[Dataset items about geometric figures]:
-------
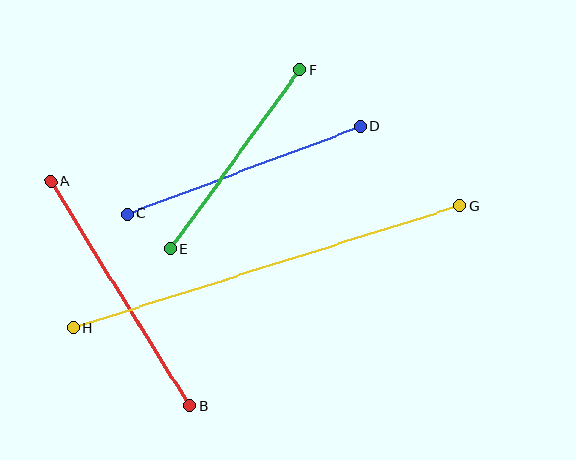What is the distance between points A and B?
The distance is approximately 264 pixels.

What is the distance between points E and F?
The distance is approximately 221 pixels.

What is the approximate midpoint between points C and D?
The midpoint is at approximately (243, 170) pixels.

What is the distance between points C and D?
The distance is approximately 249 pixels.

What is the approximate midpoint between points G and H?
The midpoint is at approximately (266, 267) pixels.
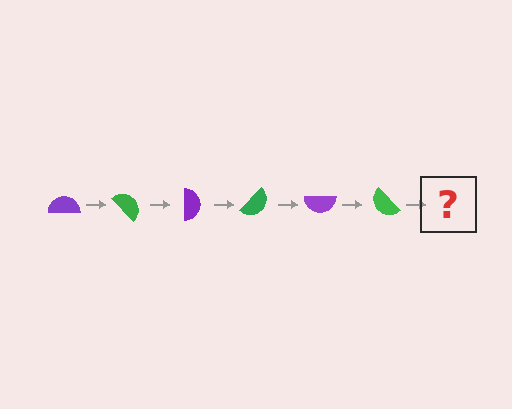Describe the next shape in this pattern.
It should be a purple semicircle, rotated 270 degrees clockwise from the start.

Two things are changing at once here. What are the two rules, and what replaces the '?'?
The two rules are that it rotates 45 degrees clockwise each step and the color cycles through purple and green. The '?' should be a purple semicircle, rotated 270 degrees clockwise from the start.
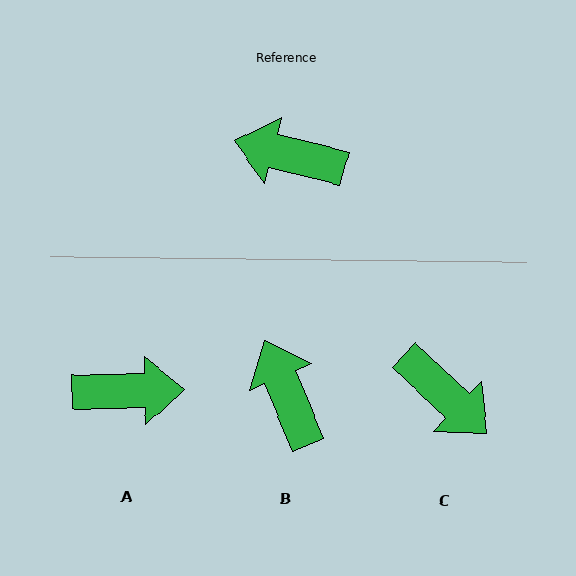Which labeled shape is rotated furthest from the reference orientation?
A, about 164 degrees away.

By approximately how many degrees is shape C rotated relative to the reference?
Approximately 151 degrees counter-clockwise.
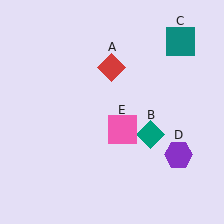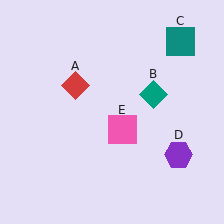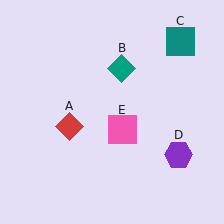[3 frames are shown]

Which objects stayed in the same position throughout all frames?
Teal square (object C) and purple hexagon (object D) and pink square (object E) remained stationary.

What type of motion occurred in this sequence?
-------
Write out the material above once more, exactly as it reads, with no pictures.

What is the distance between points A and B?
The distance is approximately 264 pixels.

What is the distance between points E and F?
The distance is approximately 221 pixels.

What is the approximate midpoint between points C and D?
The midpoint is at approximately (243, 170) pixels.

What is the distance between points C and D?
The distance is approximately 249 pixels.

What is the approximate midpoint between points G and H?
The midpoint is at approximately (266, 267) pixels.
Describe the next shape in this pattern.
It should be a purple semicircle, rotated 270 degrees clockwise from the start.

Two things are changing at once here. What are the two rules, and what replaces the '?'?
The two rules are that it rotates 45 degrees clockwise each step and the color cycles through purple and green. The '?' should be a purple semicircle, rotated 270 degrees clockwise from the start.
Which labeled shape is rotated furthest from the reference orientation?
A, about 164 degrees away.

By approximately how many degrees is shape C rotated relative to the reference?
Approximately 151 degrees counter-clockwise.
[3 frames are shown]

Which objects stayed in the same position throughout all frames?
Teal square (object C) and purple hexagon (object D) and pink square (object E) remained stationary.

What type of motion occurred in this sequence?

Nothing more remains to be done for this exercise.